═══ Supplied material

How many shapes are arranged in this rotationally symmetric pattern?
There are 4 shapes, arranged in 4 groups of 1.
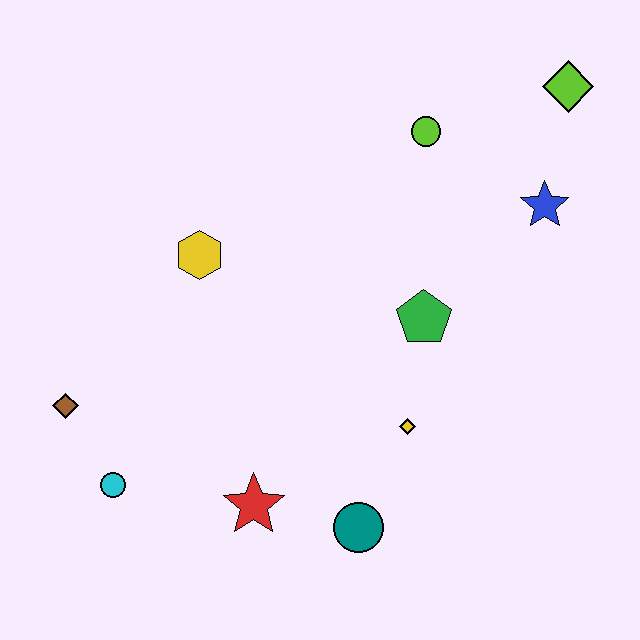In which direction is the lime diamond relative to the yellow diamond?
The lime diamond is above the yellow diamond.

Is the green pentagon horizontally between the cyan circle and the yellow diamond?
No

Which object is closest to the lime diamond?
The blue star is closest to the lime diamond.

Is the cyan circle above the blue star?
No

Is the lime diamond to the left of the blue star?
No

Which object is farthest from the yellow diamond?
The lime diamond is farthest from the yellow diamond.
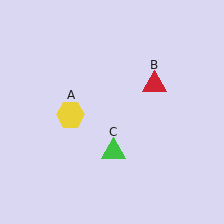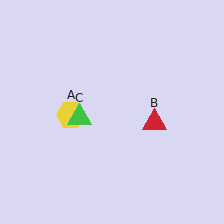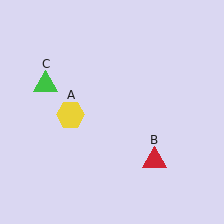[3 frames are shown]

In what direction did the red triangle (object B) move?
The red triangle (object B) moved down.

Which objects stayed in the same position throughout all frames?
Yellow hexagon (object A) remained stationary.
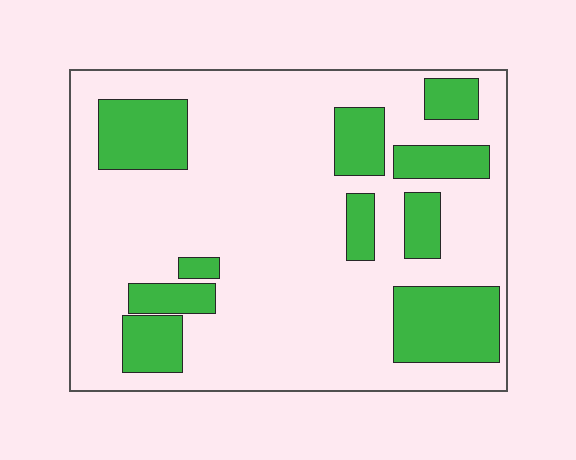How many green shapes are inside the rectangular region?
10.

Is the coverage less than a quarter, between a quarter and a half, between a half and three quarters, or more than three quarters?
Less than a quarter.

══════

▶ _Exercise goal_
Take the line containing "Which object is farthest" and every line after it up to the end of the data, and write them out exactly, without the pictures.

▶ _Solution for this task_
Which object is farthest from the yellow diamond?
The lime diamond is farthest from the yellow diamond.
[3 frames are shown]

In what direction did the red triangle (object B) move?
The red triangle (object B) moved down.

Which objects stayed in the same position throughout all frames?
Yellow hexagon (object A) remained stationary.
How many green shapes are inside the rectangular region?
10.

Is the coverage less than a quarter, between a quarter and a half, between a half and three quarters, or more than three quarters?
Less than a quarter.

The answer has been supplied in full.